• **Short problem**: The records that follow are to be repeated exactly, with the pictures removed.

• **Records provided**:
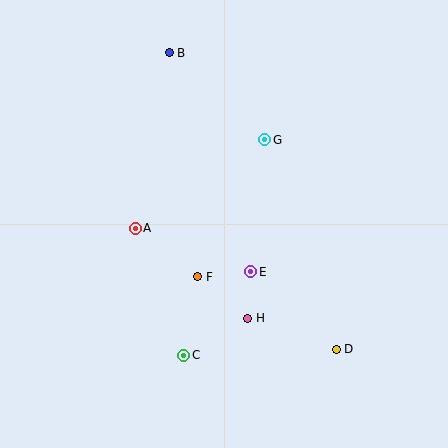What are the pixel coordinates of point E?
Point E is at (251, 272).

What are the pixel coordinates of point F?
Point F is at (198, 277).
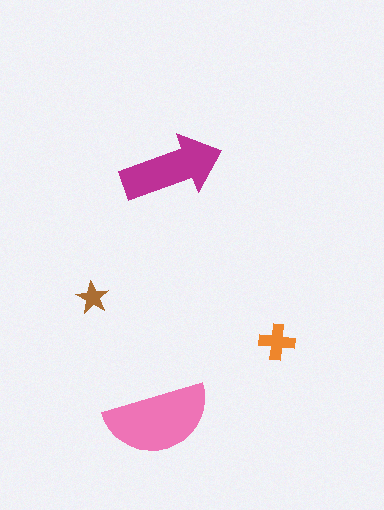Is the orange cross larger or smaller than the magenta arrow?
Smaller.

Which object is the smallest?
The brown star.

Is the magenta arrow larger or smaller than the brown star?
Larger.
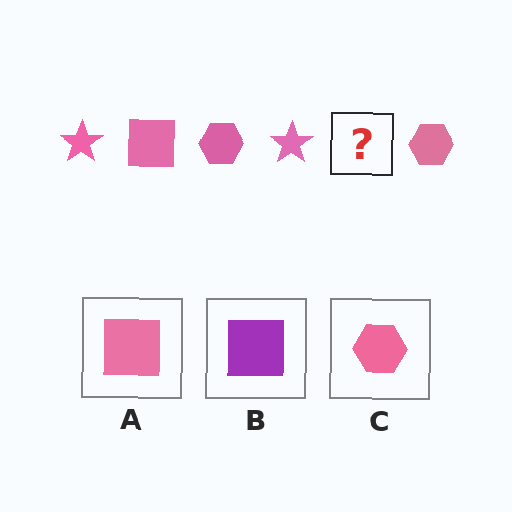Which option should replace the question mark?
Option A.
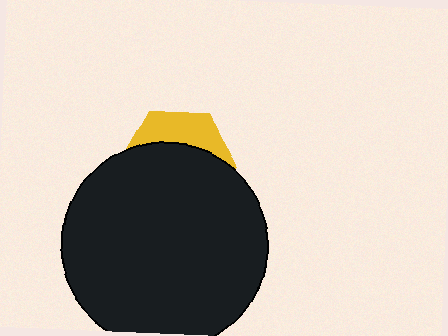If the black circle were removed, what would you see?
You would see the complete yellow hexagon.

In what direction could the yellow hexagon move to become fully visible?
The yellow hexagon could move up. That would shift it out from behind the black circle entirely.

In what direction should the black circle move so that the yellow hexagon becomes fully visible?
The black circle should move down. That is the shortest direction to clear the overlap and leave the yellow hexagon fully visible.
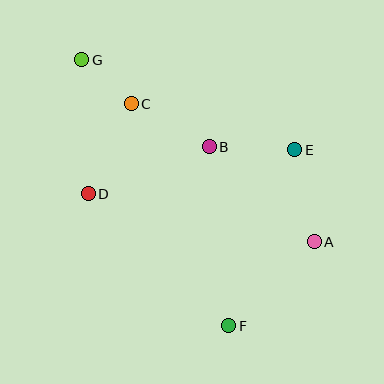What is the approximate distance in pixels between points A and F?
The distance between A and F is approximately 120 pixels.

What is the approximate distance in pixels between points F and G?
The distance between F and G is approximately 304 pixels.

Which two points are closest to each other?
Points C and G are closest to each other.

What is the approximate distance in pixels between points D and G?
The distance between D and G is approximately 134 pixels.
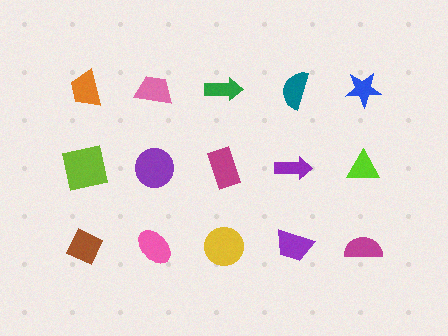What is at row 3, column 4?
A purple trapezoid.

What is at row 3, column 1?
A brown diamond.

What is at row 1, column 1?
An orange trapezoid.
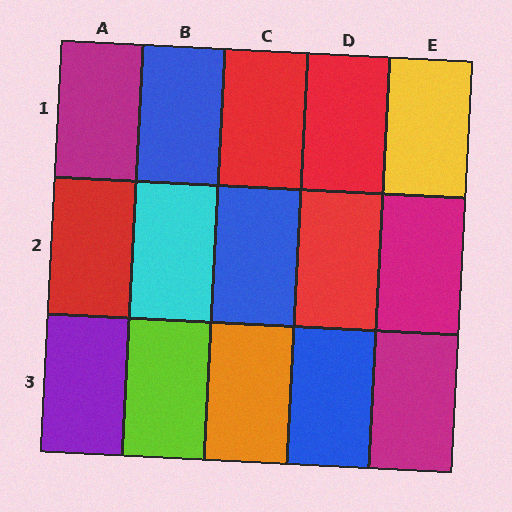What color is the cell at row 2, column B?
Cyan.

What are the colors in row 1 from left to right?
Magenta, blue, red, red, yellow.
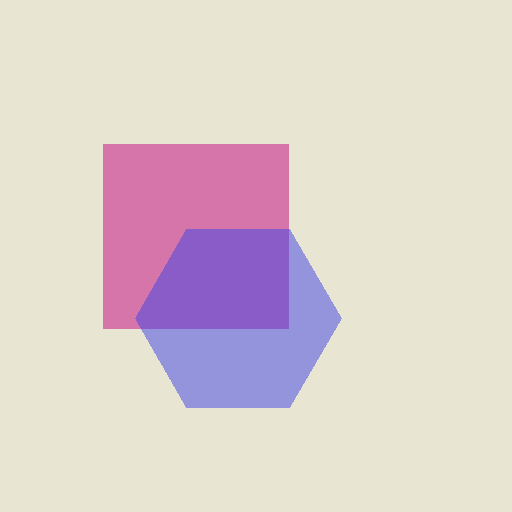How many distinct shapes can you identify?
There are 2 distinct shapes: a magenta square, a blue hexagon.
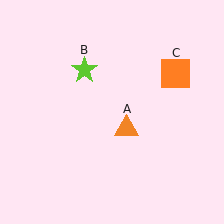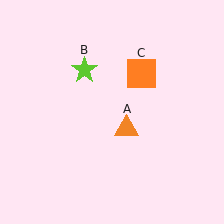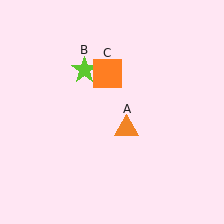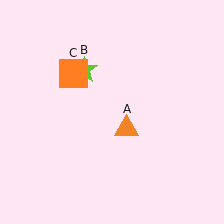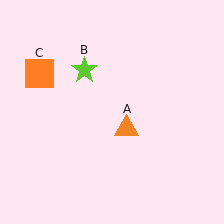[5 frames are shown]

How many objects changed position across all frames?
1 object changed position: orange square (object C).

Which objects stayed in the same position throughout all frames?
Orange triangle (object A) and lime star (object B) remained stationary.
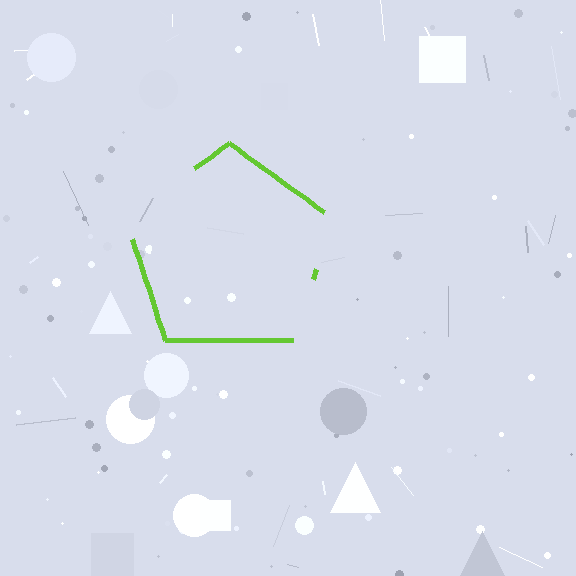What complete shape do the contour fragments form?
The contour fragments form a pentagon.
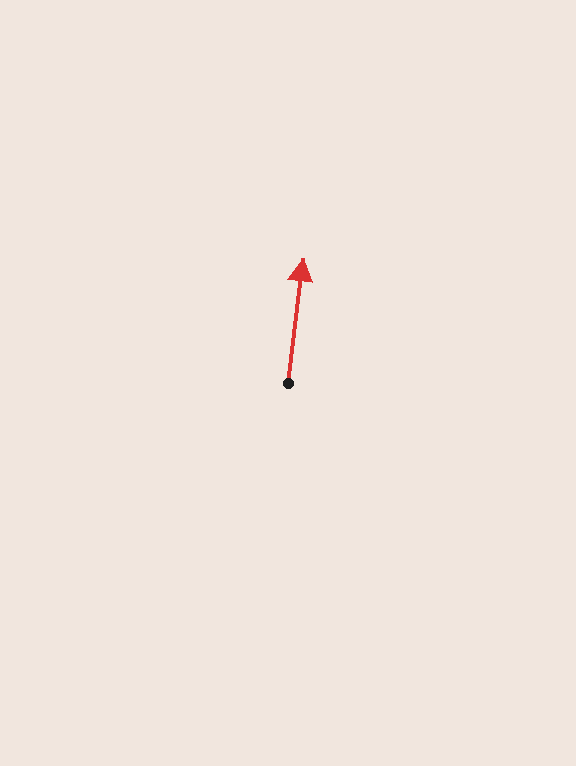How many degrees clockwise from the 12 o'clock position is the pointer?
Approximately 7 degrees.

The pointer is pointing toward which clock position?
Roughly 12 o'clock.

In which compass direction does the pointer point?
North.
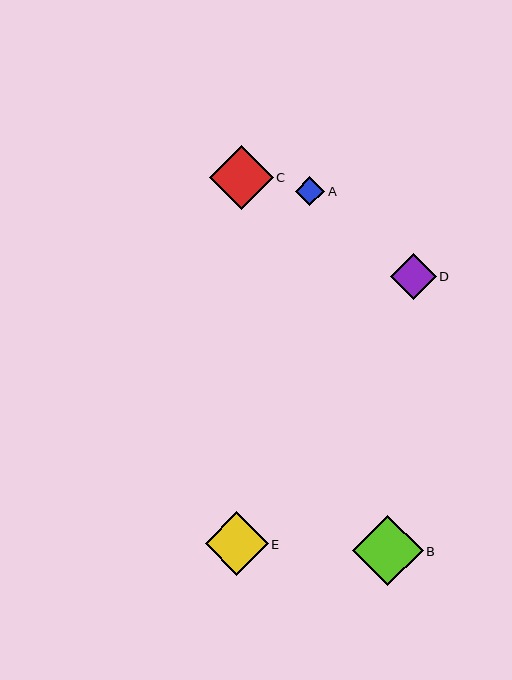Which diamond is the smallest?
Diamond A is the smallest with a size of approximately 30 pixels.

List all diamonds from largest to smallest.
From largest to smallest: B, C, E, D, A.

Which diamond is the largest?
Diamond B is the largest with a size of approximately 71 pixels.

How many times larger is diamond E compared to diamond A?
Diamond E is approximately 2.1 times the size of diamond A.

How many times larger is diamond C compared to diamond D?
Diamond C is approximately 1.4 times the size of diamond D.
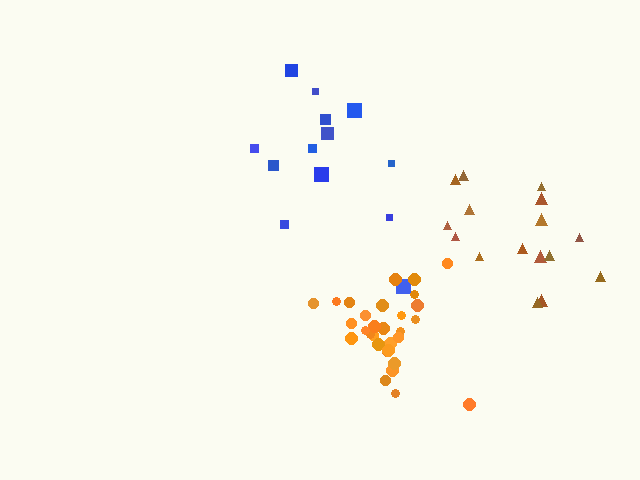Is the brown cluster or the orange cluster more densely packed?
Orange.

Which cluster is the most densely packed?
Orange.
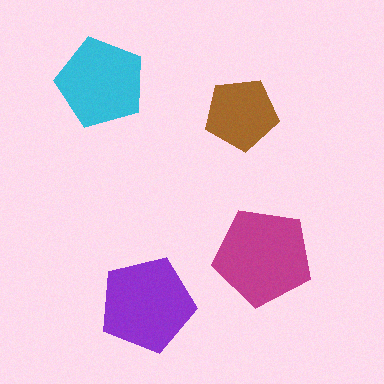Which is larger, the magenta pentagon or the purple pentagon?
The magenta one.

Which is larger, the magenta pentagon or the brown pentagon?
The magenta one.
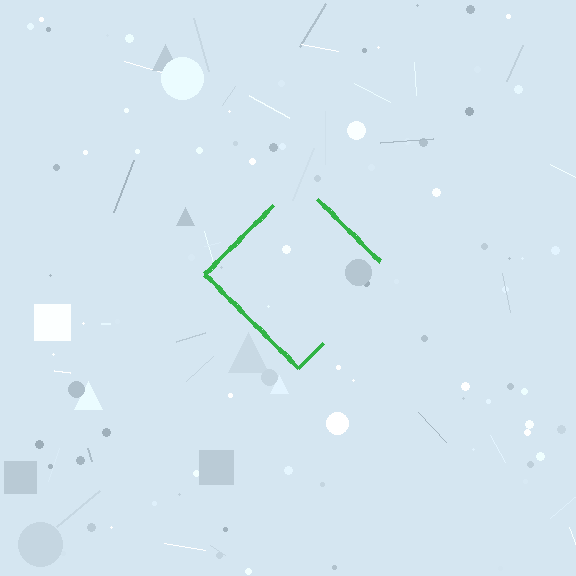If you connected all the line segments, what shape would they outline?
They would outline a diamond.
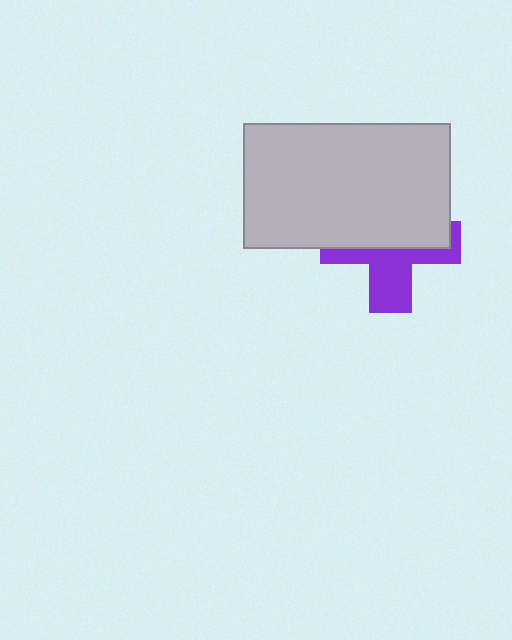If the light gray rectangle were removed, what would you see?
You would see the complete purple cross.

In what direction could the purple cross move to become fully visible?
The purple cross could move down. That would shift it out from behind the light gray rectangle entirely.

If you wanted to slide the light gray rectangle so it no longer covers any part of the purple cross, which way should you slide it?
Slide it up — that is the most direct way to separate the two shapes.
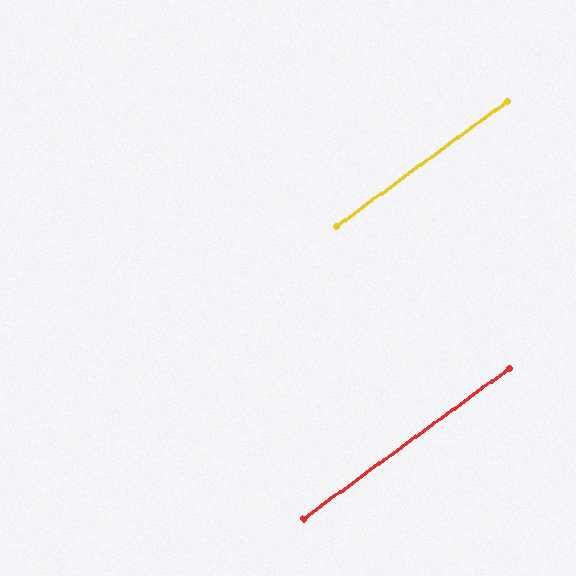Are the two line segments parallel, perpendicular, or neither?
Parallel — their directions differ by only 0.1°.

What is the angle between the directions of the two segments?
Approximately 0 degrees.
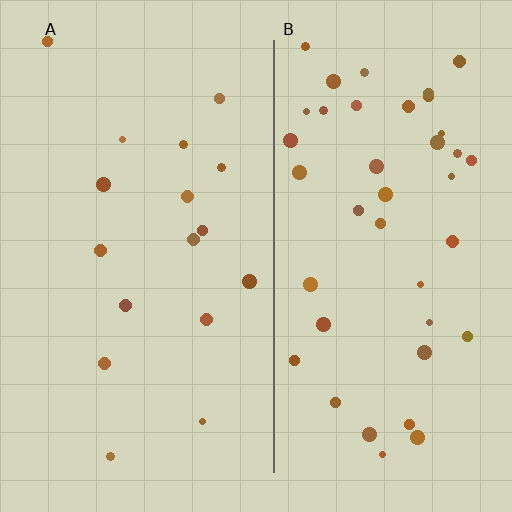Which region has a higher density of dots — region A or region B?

• **Result of the task**:
What are the pixel coordinates of point E?
Point E is at (251, 272).

What are the pixel coordinates of point F?
Point F is at (198, 277).
Is the orange cross larger or smaller than the magenta arrow?
Smaller.

Which object is the smallest?
The brown star.

Is the magenta arrow larger or smaller than the brown star?
Larger.
Which option should replace the question mark?
Option A.
If the black circle were removed, what would you see?
You would see the complete yellow hexagon.

In what direction could the yellow hexagon move to become fully visible?
The yellow hexagon could move up. That would shift it out from behind the black circle entirely.

In what direction should the black circle move so that the yellow hexagon becomes fully visible?
The black circle should move down. That is the shortest direction to clear the overlap and leave the yellow hexagon fully visible.
What is the approximate distance in pixels between points A and F?
The distance between A and F is approximately 120 pixels.

What is the approximate distance in pixels between points F and G?
The distance between F and G is approximately 304 pixels.

Which two points are closest to each other?
Points C and G are closest to each other.

What is the approximate distance in pixels between points D and G?
The distance between D and G is approximately 134 pixels.
What is at row 3, column 4?
A purple trapezoid.

What is at row 3, column 1?
A brown diamond.

What is at row 1, column 1?
An orange trapezoid.
What color is the cell at row 2, column B?
Cyan.

What are the colors in row 1 from left to right?
Magenta, blue, red, red, yellow.
How many distinct shapes can you identify?
There are 2 distinct shapes: a magenta square, a blue hexagon.
[5 frames are shown]

How many objects changed position across all frames?
1 object changed position: orange square (object C).

Which objects stayed in the same position throughout all frames?
Orange triangle (object A) and lime star (object B) remained stationary.
What complete shape do the contour fragments form?
The contour fragments form a pentagon.
How many degrees clockwise from the 12 o'clock position is the pointer?
Approximately 7 degrees.

The pointer is pointing toward which clock position?
Roughly 12 o'clock.

In which compass direction does the pointer point?
North.
Which diamond is the smallest?
Diamond A is the smallest with a size of approximately 30 pixels.

List all diamonds from largest to smallest.
From largest to smallest: B, C, E, D, A.

Which diamond is the largest?
Diamond B is the largest with a size of approximately 71 pixels.

How many times larger is diamond E compared to diamond A?
Diamond E is approximately 2.1 times the size of diamond A.

How many times larger is diamond C compared to diamond D?
Diamond C is approximately 1.4 times the size of diamond D.
Is the brown cluster or the orange cluster more densely packed?
Orange.

Which cluster is the most densely packed?
Orange.
Which is larger, the magenta pentagon or the purple pentagon?
The magenta one.

Which is larger, the magenta pentagon or the brown pentagon?
The magenta one.
If you connected all the line segments, what shape would they outline?
They would outline a diamond.
If the light gray rectangle were removed, what would you see?
You would see the complete purple cross.

In what direction could the purple cross move to become fully visible?
The purple cross could move down. That would shift it out from behind the light gray rectangle entirely.

If you wanted to slide the light gray rectangle so it no longer covers any part of the purple cross, which way should you slide it?
Slide it up — that is the most direct way to separate the two shapes.
Are the two line segments parallel, perpendicular, or neither?
Parallel — their directions differ by only 0.1°.

What is the angle between the directions of the two segments?
Approximately 0 degrees.
Which region has a higher density of dots — region A or region B?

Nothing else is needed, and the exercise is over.